DO THIS – The material below holds pictures; leave them out and reproduce exactly the lines from the one with "Which is larger, the purple" through the one with "What is the range", inclusive.

ROWS –
◆ ◆ ◆ ◆ ◆

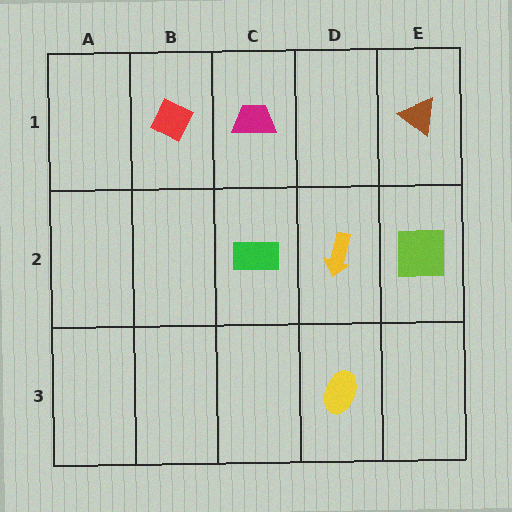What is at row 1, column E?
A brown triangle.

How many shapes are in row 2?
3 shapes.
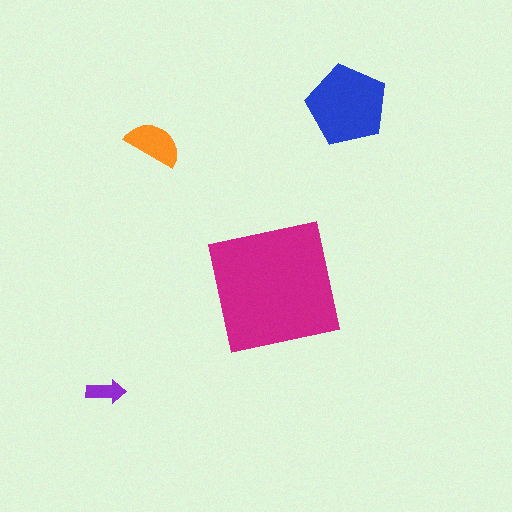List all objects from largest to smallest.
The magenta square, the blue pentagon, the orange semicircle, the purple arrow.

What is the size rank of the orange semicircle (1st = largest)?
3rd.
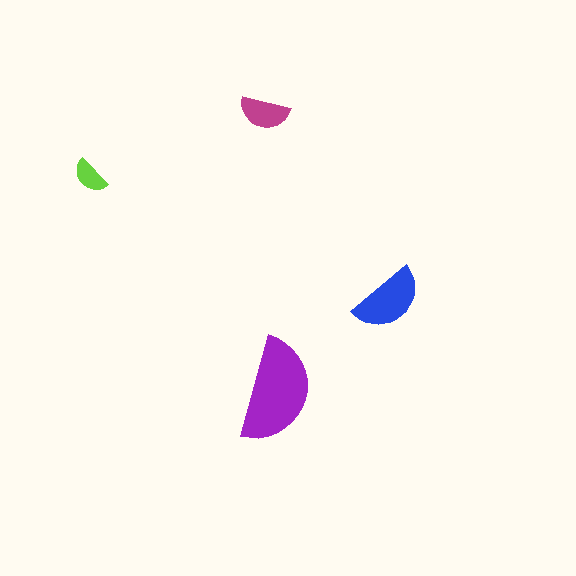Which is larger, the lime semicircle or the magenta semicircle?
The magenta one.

◆ ◆ ◆ ◆ ◆

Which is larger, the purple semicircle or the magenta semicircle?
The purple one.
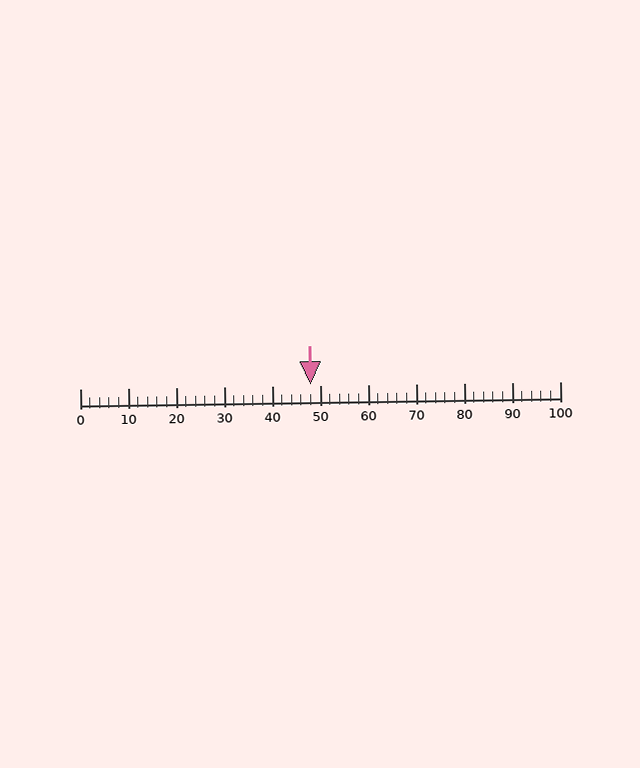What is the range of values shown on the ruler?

◆ ◆ ◆ ◆ ◆

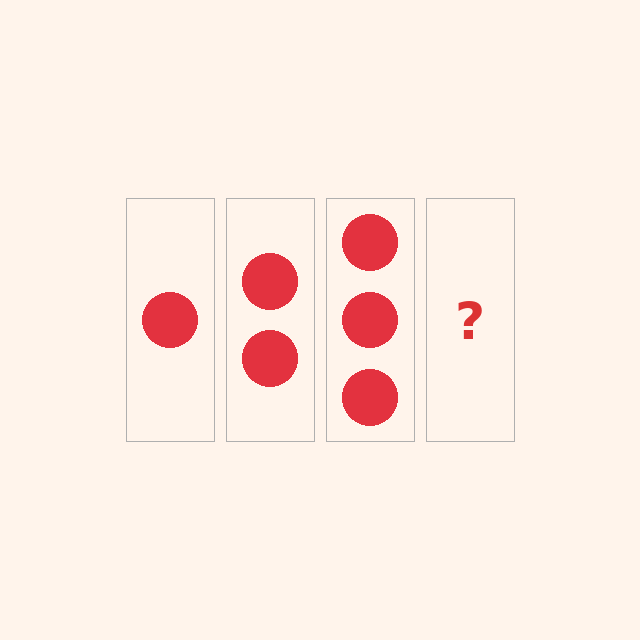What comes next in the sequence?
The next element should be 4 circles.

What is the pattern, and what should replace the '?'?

◆ ◆ ◆ ◆ ◆

TASK RESPONSE –
Which is larger, the purple semicircle or the magenta semicircle?
The purple one.
What is the range of values shown on the ruler?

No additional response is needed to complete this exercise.